#### Aim:
Copy the data exactly as it appears, and do not include any pictures.

#### Source data:
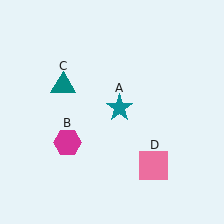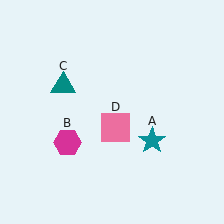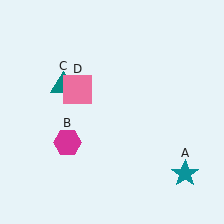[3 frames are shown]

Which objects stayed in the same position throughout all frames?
Magenta hexagon (object B) and teal triangle (object C) remained stationary.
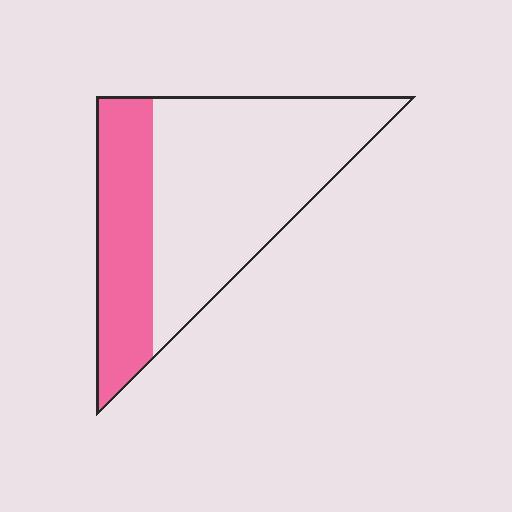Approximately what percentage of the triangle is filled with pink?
Approximately 30%.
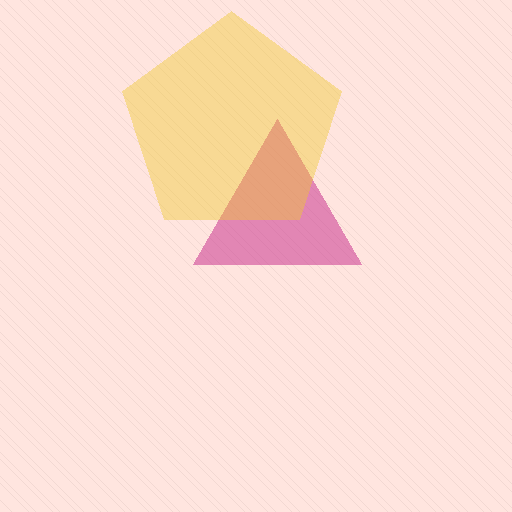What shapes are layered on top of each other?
The layered shapes are: a magenta triangle, a yellow pentagon.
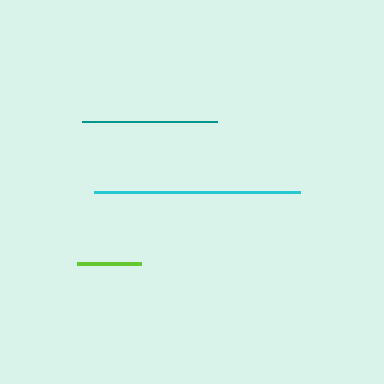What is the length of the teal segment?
The teal segment is approximately 135 pixels long.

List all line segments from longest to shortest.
From longest to shortest: cyan, teal, lime.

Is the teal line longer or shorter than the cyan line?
The cyan line is longer than the teal line.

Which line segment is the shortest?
The lime line is the shortest at approximately 64 pixels.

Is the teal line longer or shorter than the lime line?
The teal line is longer than the lime line.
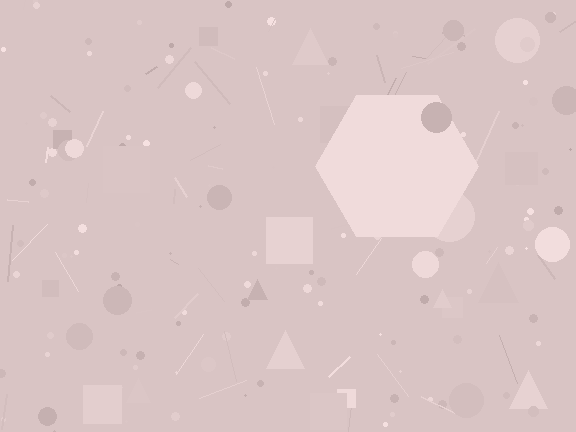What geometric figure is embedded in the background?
A hexagon is embedded in the background.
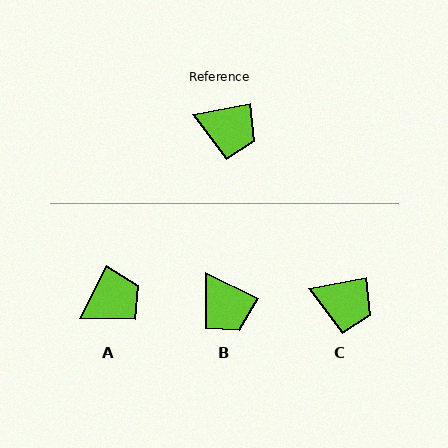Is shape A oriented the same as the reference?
No, it is off by about 52 degrees.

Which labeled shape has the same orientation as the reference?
C.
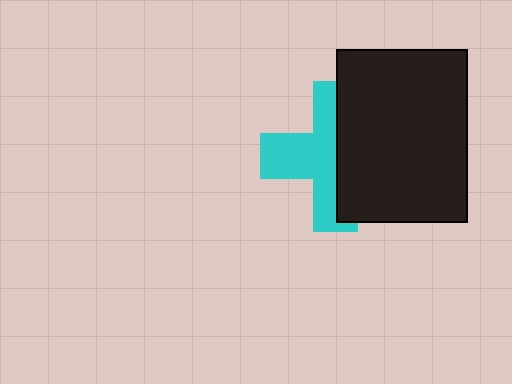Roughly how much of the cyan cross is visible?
About half of it is visible (roughly 52%).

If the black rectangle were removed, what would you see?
You would see the complete cyan cross.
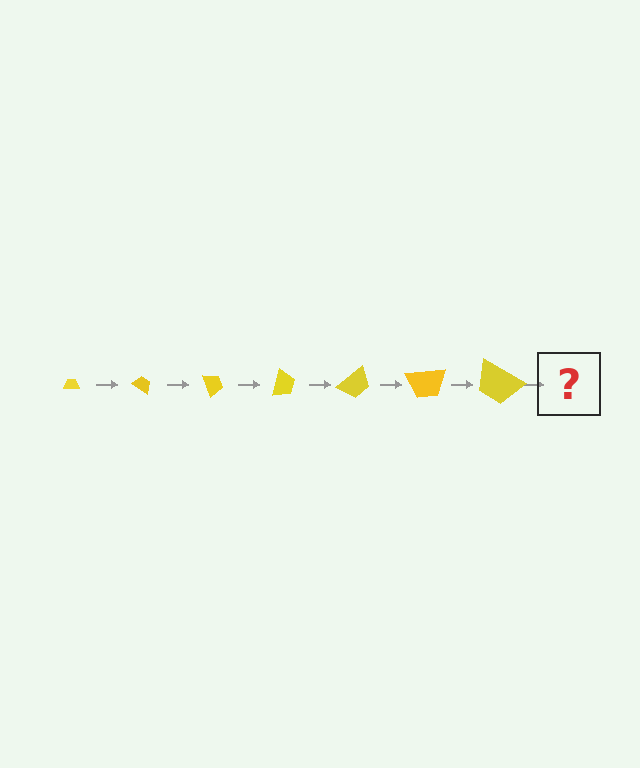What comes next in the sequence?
The next element should be a trapezoid, larger than the previous one and rotated 245 degrees clockwise from the start.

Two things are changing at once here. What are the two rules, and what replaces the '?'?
The two rules are that the trapezoid grows larger each step and it rotates 35 degrees clockwise each step. The '?' should be a trapezoid, larger than the previous one and rotated 245 degrees clockwise from the start.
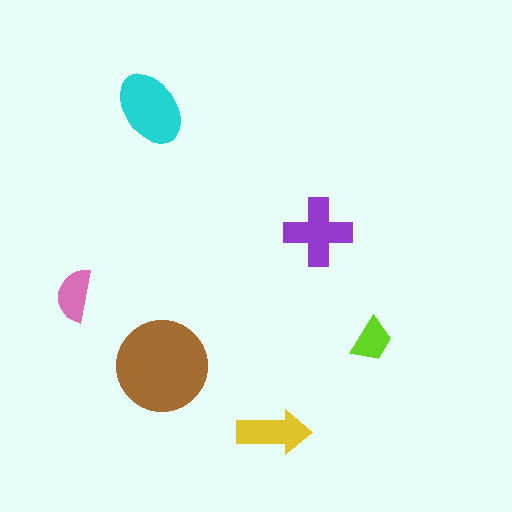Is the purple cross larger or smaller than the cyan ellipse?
Smaller.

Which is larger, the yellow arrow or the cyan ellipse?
The cyan ellipse.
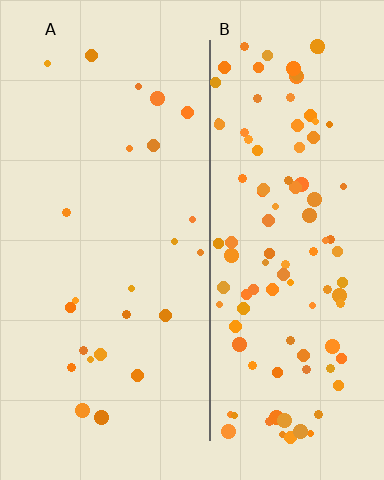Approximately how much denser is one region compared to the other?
Approximately 4.3× — region B over region A.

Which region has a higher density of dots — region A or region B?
B (the right).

#### Answer for the task:
[3 frames are shown]

Which objects stayed in the same position throughout all frames?
Magenta hexagon (object B) and teal triangle (object C) remained stationary.
Approximately what percentage of the triangle is filled with pink?
Approximately 30%.
What shapes are layered on top of each other?
The layered shapes are: a magenta triangle, a yellow pentagon.
What is the length of the teal segment?
The teal segment is approximately 135 pixels long.

List all line segments from longest to shortest.
From longest to shortest: cyan, teal, lime.

Is the teal line longer or shorter than the cyan line?
The cyan line is longer than the teal line.

Which line segment is the shortest?
The lime line is the shortest at approximately 64 pixels.

Is the teal line longer or shorter than the lime line?
The teal line is longer than the lime line.
What geometric figure is embedded in the background?
A hexagon is embedded in the background.
Is shape A oriented the same as the reference?
No, it is off by about 52 degrees.

Which labeled shape has the same orientation as the reference?
C.
Roughly how much of the cyan cross is visible?
About half of it is visible (roughly 52%).

If the black rectangle were removed, what would you see?
You would see the complete cyan cross.
What comes next in the sequence?
The next element should be a trapezoid, larger than the previous one and rotated 245 degrees clockwise from the start.

Two things are changing at once here. What are the two rules, and what replaces the '?'?
The two rules are that the trapezoid grows larger each step and it rotates 35 degrees clockwise each step. The '?' should be a trapezoid, larger than the previous one and rotated 245 degrees clockwise from the start.
Is the purple cross larger or smaller than the cyan ellipse?
Smaller.

Which is larger, the yellow arrow or the cyan ellipse?
The cyan ellipse.
Approximately how much denser is one region compared to the other?
Approximately 4.3× — region B over region A.

Which region has a higher density of dots — region A or region B?
B (the right).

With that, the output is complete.